◆ **TASK**: Give back each entry unchanged, minus pictures.

--------------------------------

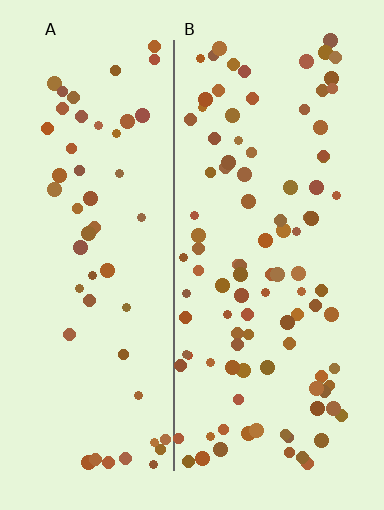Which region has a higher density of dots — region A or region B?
B (the right).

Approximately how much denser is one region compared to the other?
Approximately 1.9× — region B over region A.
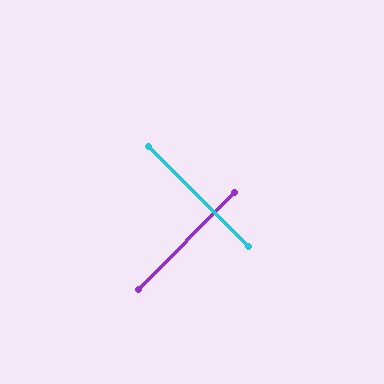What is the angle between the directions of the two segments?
Approximately 90 degrees.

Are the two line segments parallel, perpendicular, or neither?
Perpendicular — they meet at approximately 90°.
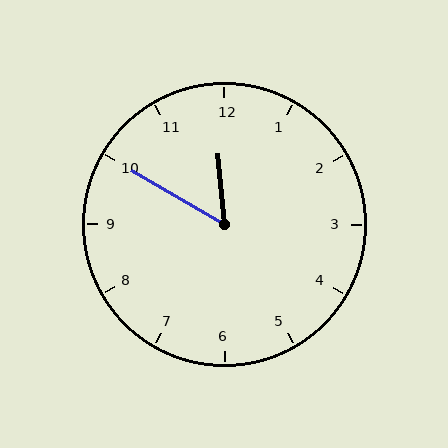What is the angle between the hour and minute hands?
Approximately 55 degrees.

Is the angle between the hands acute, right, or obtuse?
It is acute.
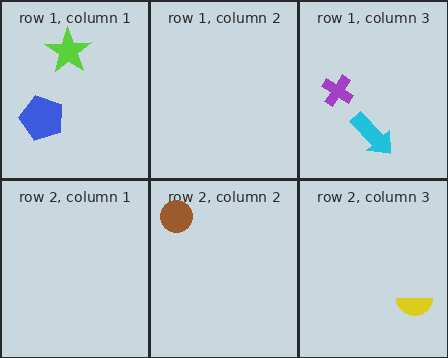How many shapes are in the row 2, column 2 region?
1.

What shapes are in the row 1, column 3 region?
The cyan arrow, the purple cross.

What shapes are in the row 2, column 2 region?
The brown circle.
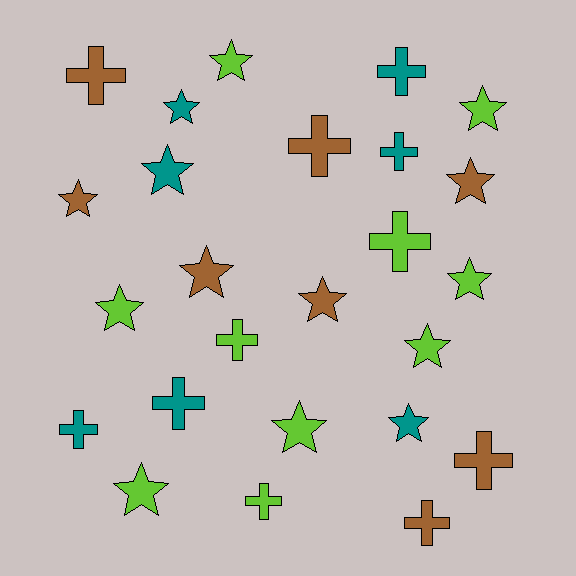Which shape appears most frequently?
Star, with 14 objects.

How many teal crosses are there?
There are 4 teal crosses.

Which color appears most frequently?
Lime, with 10 objects.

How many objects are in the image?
There are 25 objects.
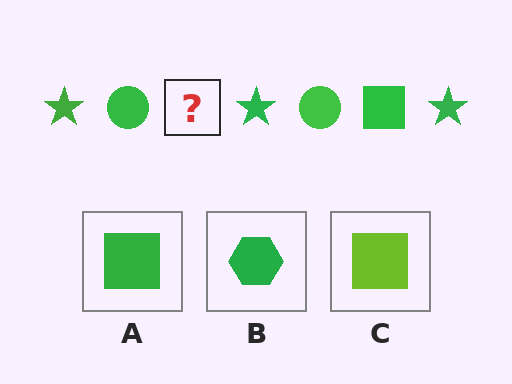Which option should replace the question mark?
Option A.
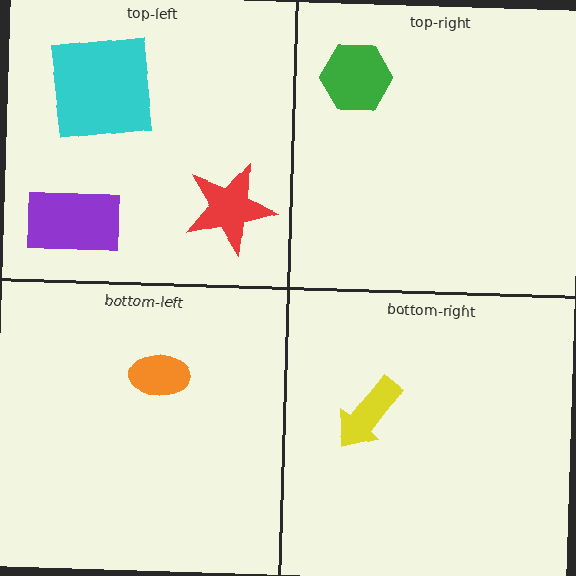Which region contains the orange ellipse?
The bottom-left region.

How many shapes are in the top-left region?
3.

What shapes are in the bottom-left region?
The orange ellipse.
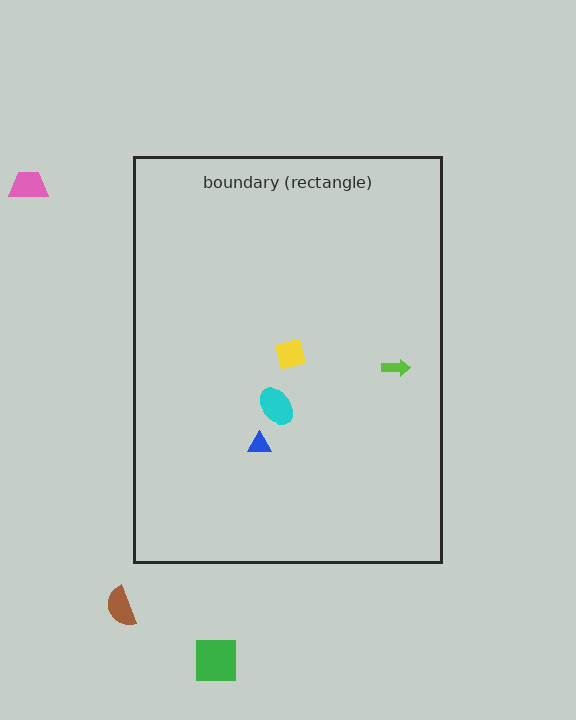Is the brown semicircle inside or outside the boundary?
Outside.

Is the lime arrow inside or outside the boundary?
Inside.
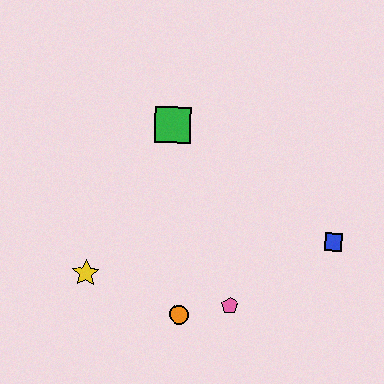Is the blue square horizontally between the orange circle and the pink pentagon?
No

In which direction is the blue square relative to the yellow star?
The blue square is to the right of the yellow star.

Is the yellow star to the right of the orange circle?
No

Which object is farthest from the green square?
The blue square is farthest from the green square.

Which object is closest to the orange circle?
The pink pentagon is closest to the orange circle.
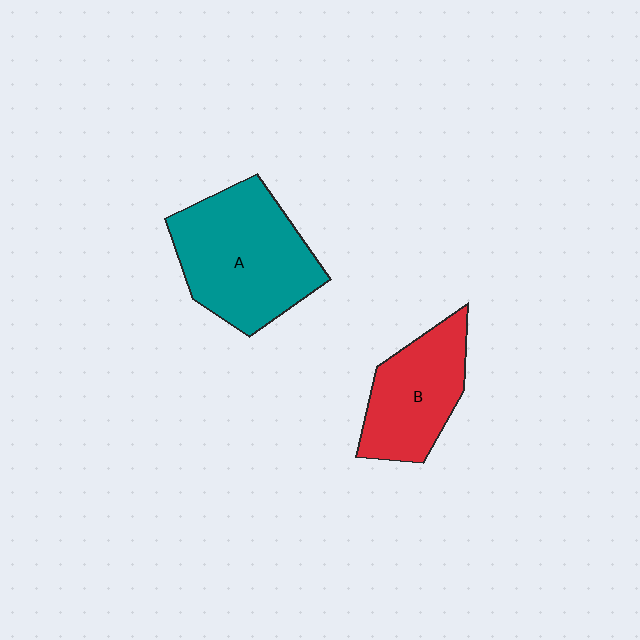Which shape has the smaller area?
Shape B (red).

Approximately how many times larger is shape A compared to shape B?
Approximately 1.5 times.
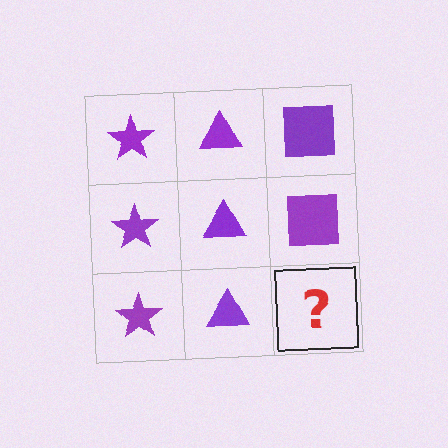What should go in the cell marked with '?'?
The missing cell should contain a purple square.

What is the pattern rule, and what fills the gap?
The rule is that each column has a consistent shape. The gap should be filled with a purple square.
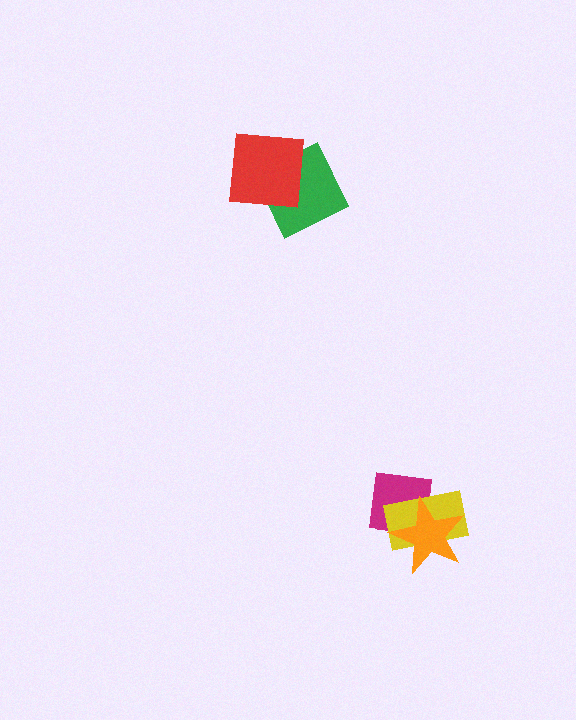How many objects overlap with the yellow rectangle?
2 objects overlap with the yellow rectangle.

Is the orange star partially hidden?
No, no other shape covers it.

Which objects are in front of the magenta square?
2 objects cover part of the magenta square: the yellow rectangle and the orange star.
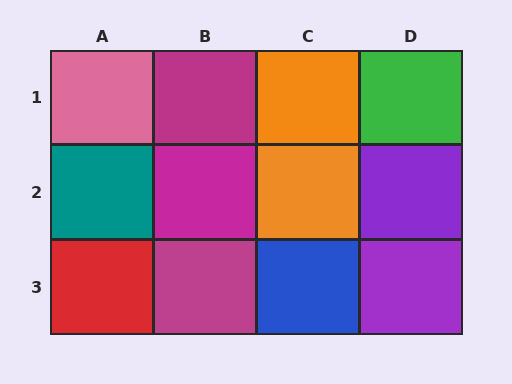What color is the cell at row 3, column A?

--------------------------------

◆ **FULL OUTPUT**:
Which region has a higher density of dots — region A or region B?
B (the right).

Approximately how much denser is one region compared to the other?
Approximately 1.9× — region B over region A.
What is the angle between the directions of the two segments?
Approximately 90 degrees.

Are the two line segments parallel, perpendicular, or neither?
Perpendicular — they meet at approximately 90°.
What is the angle between the hour and minute hands?
Approximately 55 degrees.

Is the angle between the hands acute, right, or obtuse?
It is acute.
How many shapes are in the row 2, column 2 region?
1.

What shapes are in the row 1, column 3 region?
The cyan arrow, the purple cross.

What shapes are in the row 2, column 2 region?
The brown circle.
Which shape appears most frequently?
Star, with 14 objects.

How many teal crosses are there?
There are 4 teal crosses.

Which color appears most frequently?
Lime, with 10 objects.

How many objects are in the image?
There are 25 objects.
Which option should replace the question mark?
Option A.
Which region contains the orange ellipse?
The bottom-left region.

How many shapes are in the top-left region?
3.

What shapes are in the bottom-left region?
The orange ellipse.
Is the brown semicircle inside or outside the boundary?
Outside.

Is the lime arrow inside or outside the boundary?
Inside.
Is the blue square horizontally between the orange circle and the pink pentagon?
No

In which direction is the blue square relative to the yellow star?
The blue square is to the right of the yellow star.

Is the yellow star to the right of the orange circle?
No

Which object is farthest from the green square?
The blue square is farthest from the green square.

Which object is closest to the orange circle?
The pink pentagon is closest to the orange circle.
Which shape has the smaller area?
Shape B (red).

Approximately how many times larger is shape A compared to shape B?
Approximately 1.5 times.
What should go in the cell marked with '?'?
The missing cell should contain a purple square.

What is the pattern rule, and what fills the gap?
The rule is that each column has a consistent shape. The gap should be filled with a purple square.
How many objects overlap with the yellow rectangle?
2 objects overlap with the yellow rectangle.

Is the orange star partially hidden?
No, no other shape covers it.

Which objects are in front of the magenta square?
2 objects cover part of the magenta square: the yellow rectangle and the orange star.
What color is the cell at row 3, column A?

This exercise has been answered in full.